Records provided →
■ ■ ■ ■

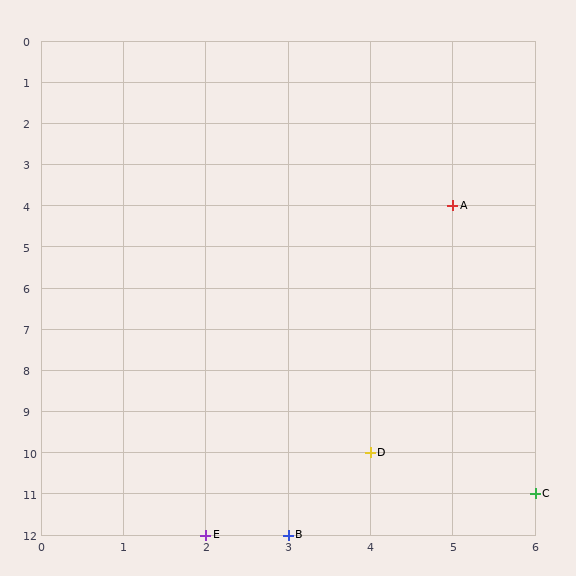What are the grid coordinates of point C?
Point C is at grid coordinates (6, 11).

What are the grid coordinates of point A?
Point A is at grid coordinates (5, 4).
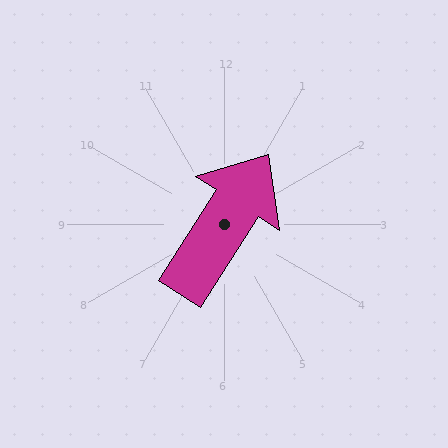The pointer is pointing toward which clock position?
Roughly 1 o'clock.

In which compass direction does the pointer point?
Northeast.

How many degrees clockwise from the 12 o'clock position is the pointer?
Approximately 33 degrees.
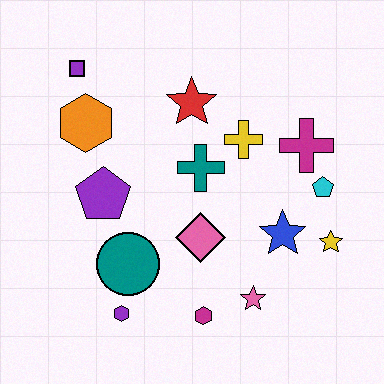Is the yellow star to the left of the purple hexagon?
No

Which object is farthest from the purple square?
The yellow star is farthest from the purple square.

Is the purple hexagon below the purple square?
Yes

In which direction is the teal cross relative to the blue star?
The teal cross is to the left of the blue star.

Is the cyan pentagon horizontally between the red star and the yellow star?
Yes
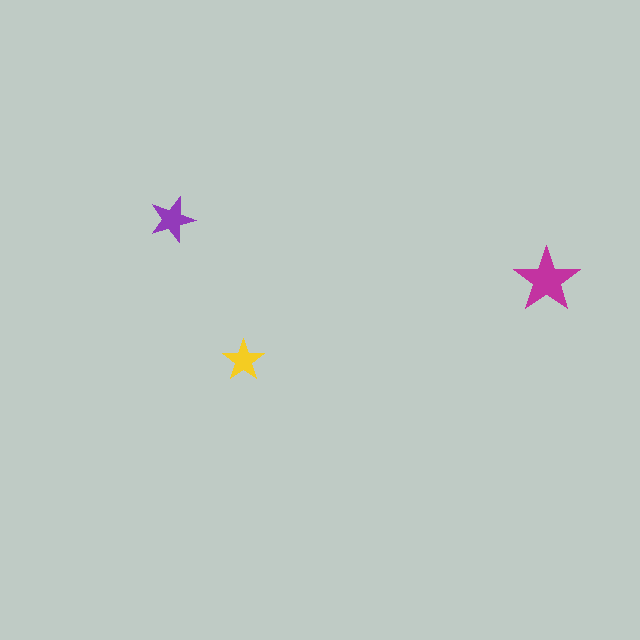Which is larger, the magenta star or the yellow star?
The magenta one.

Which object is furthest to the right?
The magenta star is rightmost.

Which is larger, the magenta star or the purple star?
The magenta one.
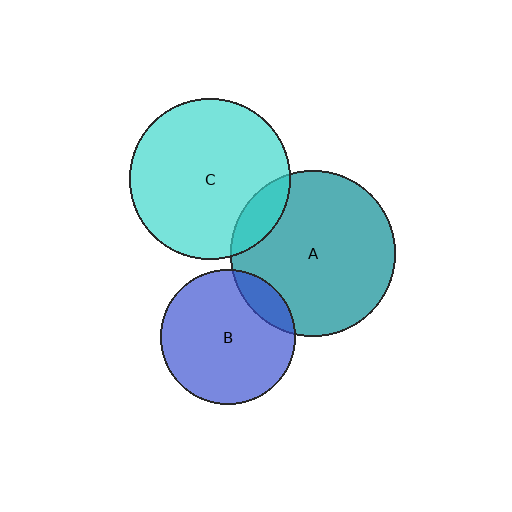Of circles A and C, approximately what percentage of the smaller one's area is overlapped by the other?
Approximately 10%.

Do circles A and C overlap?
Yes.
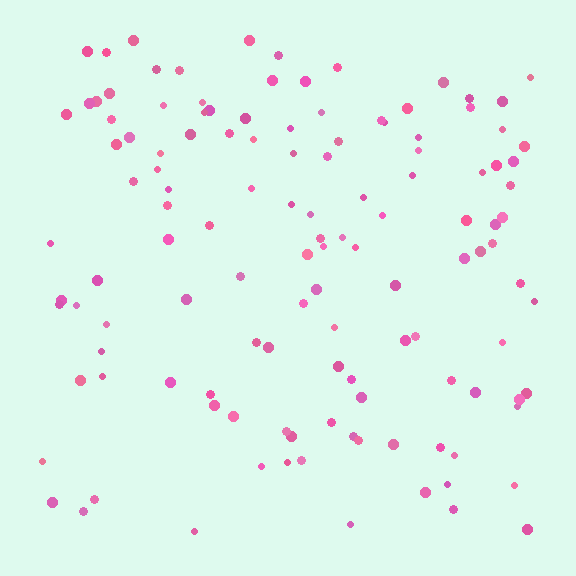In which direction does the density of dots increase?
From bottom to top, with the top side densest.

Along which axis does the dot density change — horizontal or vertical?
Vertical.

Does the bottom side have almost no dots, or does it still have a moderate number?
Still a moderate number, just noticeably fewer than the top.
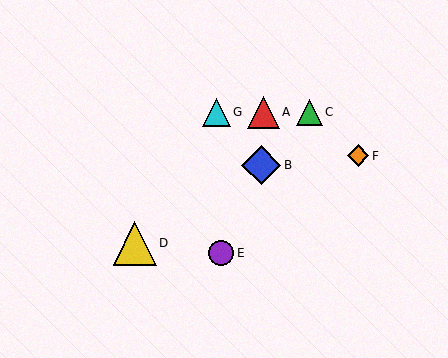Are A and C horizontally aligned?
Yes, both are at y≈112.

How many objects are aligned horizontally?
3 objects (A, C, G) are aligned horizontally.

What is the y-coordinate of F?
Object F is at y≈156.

■ ■ ■ ■

Prompt →
Please reproduce nothing but the lines from the one containing "Which is larger, the magenta star or the yellow" through the closing line of the listing, retyped word for word, pictures excluded.

Output for this task →
Which is larger, the magenta star or the yellow star?
The magenta one.

Which object is furthest to the right?
The magenta star is rightmost.

Which is larger, the magenta star or the purple star?
The magenta one.
Of circles A and C, approximately what percentage of the smaller one's area is overlapped by the other?
Approximately 10%.

Do circles A and C overlap?
Yes.
In which direction does the density of dots increase?
From bottom to top, with the top side densest.

Along which axis does the dot density change — horizontal or vertical?
Vertical.

Does the bottom side have almost no dots, or does it still have a moderate number?
Still a moderate number, just noticeably fewer than the top.
Are A and C horizontally aligned?
Yes, both are at y≈112.

How many objects are aligned horizontally?
3 objects (A, C, G) are aligned horizontally.

What is the y-coordinate of F?
Object F is at y≈156.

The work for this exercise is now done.